A block of data:

•••

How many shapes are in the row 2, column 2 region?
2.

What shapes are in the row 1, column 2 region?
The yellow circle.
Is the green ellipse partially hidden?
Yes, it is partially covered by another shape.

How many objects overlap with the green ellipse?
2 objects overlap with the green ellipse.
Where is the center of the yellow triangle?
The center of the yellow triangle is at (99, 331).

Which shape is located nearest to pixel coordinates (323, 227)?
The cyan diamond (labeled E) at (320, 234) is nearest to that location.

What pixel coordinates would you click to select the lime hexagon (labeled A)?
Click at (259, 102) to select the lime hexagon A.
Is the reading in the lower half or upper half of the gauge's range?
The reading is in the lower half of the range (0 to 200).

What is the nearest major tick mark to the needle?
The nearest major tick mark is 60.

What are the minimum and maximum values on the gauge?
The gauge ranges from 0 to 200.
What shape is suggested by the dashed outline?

•••

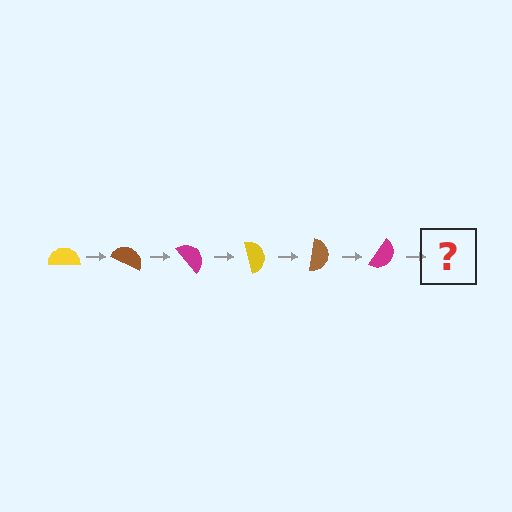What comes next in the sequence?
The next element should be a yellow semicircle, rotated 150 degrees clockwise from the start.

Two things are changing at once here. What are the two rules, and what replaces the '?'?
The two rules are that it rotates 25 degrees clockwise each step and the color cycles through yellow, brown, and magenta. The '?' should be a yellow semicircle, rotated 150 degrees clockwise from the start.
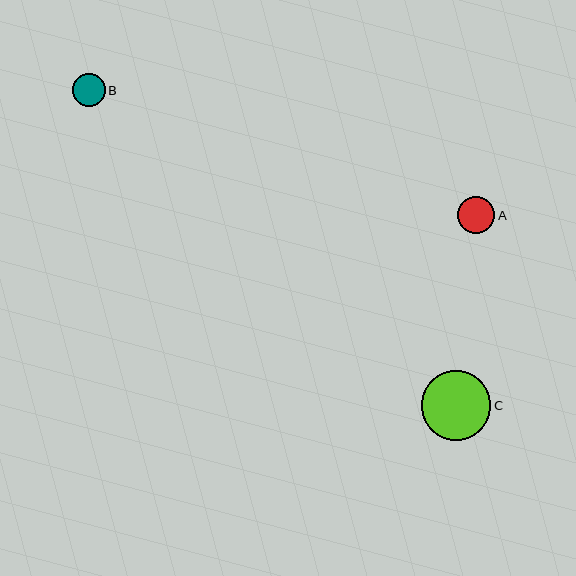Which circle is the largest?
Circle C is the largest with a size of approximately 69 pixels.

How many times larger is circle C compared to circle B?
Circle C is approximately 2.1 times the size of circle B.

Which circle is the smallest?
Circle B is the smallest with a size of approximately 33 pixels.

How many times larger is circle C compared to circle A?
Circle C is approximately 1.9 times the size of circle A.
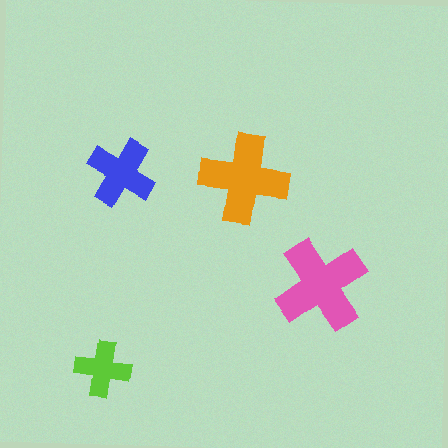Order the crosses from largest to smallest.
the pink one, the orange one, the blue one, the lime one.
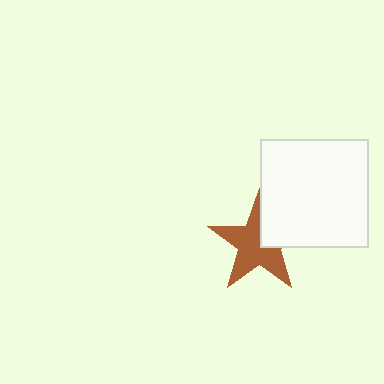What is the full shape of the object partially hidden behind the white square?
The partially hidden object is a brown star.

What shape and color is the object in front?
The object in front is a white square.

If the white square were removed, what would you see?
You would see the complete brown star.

•••

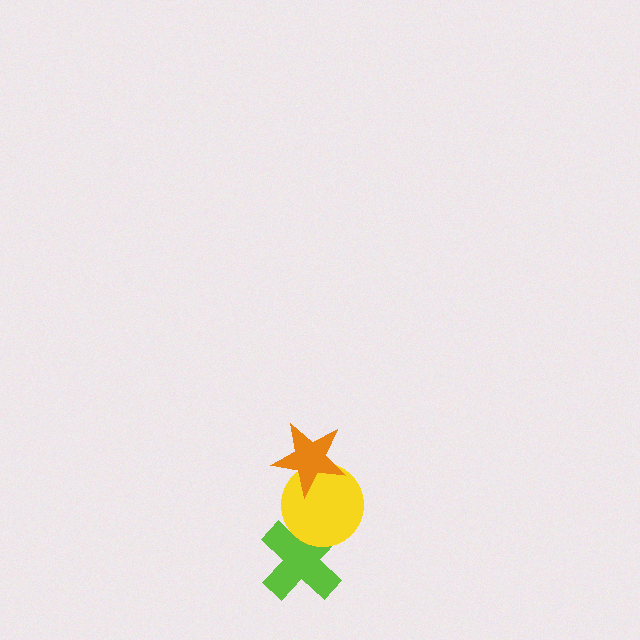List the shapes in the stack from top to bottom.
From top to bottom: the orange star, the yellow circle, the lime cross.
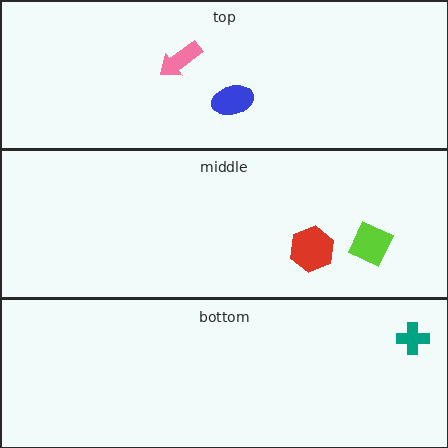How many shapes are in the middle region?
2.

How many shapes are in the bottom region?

•••

→ **WRITTEN TASK**:
Both the line with "Is the reading" and the line with "What shape is" belong in the extract, along with every line between them; set down those lines exactly and only.

→ **RESPONSE**:
Is the reading in the lower half or upper half of the gauge's range?
The reading is in the lower half of the range (0 to 200).

What is the nearest major tick mark to the needle?
The nearest major tick mark is 60.

What are the minimum and maximum values on the gauge?
The gauge ranges from 0 to 200.
What shape is suggested by the dashed outline?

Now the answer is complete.